### Material provided ###

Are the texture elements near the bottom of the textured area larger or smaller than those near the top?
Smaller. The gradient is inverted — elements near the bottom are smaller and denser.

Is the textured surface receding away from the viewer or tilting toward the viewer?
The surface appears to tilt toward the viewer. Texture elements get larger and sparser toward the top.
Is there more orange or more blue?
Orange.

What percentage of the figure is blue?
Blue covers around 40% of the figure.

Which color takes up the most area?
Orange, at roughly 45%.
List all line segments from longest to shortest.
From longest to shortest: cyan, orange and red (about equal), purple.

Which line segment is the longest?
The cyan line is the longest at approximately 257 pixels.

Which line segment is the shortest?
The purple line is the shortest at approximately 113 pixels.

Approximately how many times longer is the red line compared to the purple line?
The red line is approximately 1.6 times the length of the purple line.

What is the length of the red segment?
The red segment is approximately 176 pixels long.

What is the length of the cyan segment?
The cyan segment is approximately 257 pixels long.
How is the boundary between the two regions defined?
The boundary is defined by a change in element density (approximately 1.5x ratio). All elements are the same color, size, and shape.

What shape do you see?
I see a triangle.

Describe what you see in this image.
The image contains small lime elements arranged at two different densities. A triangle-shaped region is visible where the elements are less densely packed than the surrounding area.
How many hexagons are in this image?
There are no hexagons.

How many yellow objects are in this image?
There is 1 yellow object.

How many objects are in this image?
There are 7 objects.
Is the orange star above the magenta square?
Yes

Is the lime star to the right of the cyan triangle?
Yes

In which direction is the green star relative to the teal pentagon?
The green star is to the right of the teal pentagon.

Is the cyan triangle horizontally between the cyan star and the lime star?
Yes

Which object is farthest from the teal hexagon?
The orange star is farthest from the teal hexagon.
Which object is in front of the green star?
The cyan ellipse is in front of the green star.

###

- _What is being asked_:
Can you give every line above again, exactly as written?

- _Correct output_:
Are the texture elements near the bottom of the textured area larger or smaller than those near the top?
Smaller. The gradient is inverted — elements near the bottom are smaller and denser.

Is the textured surface receding away from the viewer or tilting toward the viewer?
The surface appears to tilt toward the viewer. Texture elements get larger and sparser toward the top.
Is there more orange or more blue?
Orange.

What percentage of the figure is blue?
Blue covers around 40% of the figure.

Which color takes up the most area?
Orange, at roughly 45%.
List all line segments from longest to shortest.
From longest to shortest: cyan, orange and red (about equal), purple.

Which line segment is the longest?
The cyan line is the longest at approximately 257 pixels.

Which line segment is the shortest?
The purple line is the shortest at approximately 113 pixels.

Approximately how many times longer is the red line compared to the purple line?
The red line is approximately 1.6 times the length of the purple line.

What is the length of the red segment?
The red segment is approximately 176 pixels long.

What is the length of the cyan segment?
The cyan segment is approximately 257 pixels long.
How is the boundary between the two regions defined?
The boundary is defined by a change in element density (approximately 1.5x ratio). All elements are the same color, size, and shape.

What shape do you see?
I see a triangle.

Describe what you see in this image.
The image contains small lime elements arranged at two different densities. A triangle-shaped region is visible where the elements are less densely packed than the surrounding area.
How many hexagons are in this image?
There are no hexagons.

How many yellow objects are in this image?
There is 1 yellow object.

How many objects are in this image?
There are 7 objects.
Is the orange star above the magenta square?
Yes

Is the lime star to the right of the cyan triangle?
Yes

In which direction is the green star relative to the teal pentagon?
The green star is to the right of the teal pentagon.

Is the cyan triangle horizontally between the cyan star and the lime star?
Yes

Which object is farthest from the teal hexagon?
The orange star is farthest from the teal hexagon.
Which object is in front of the green star?
The cyan ellipse is in front of the green star.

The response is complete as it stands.